TASK PROMPT — Copy the lines below as they are; omit the images they contain.

####################

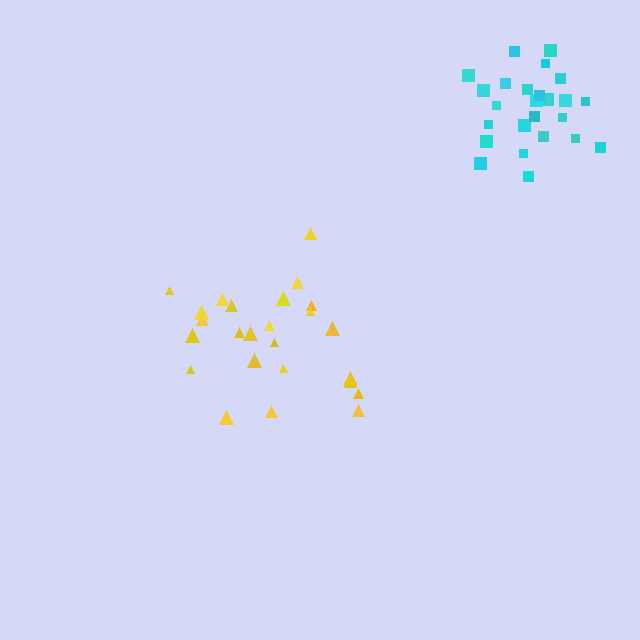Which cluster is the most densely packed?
Cyan.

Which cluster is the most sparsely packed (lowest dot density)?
Yellow.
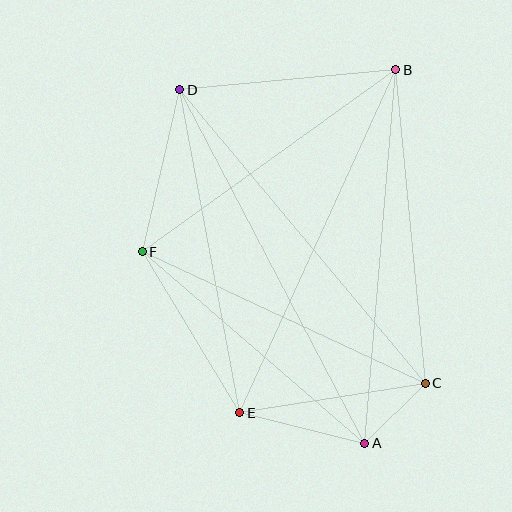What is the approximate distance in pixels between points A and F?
The distance between A and F is approximately 294 pixels.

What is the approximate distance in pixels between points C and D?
The distance between C and D is approximately 383 pixels.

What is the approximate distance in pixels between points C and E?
The distance between C and E is approximately 188 pixels.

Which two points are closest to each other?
Points A and C are closest to each other.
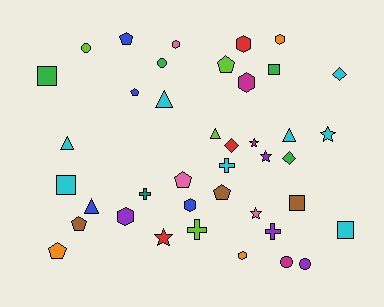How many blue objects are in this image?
There are 4 blue objects.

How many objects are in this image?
There are 40 objects.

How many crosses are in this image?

####################

RESULT OF THIS TASK —
Which cluster is the most densely packed?
Cyan.

Which cluster is the most sparsely packed (lowest dot density)?
Yellow.
What is the approximate distance in pixels between points A and F?
The distance between A and F is approximately 294 pixels.

What is the approximate distance in pixels between points C and D?
The distance between C and D is approximately 383 pixels.

What is the approximate distance in pixels between points C and E?
The distance between C and E is approximately 188 pixels.

Which two points are closest to each other?
Points A and C are closest to each other.
How many blue objects are in this image?
There are 4 blue objects.

How many objects are in this image?
There are 40 objects.

How many crosses are in this image?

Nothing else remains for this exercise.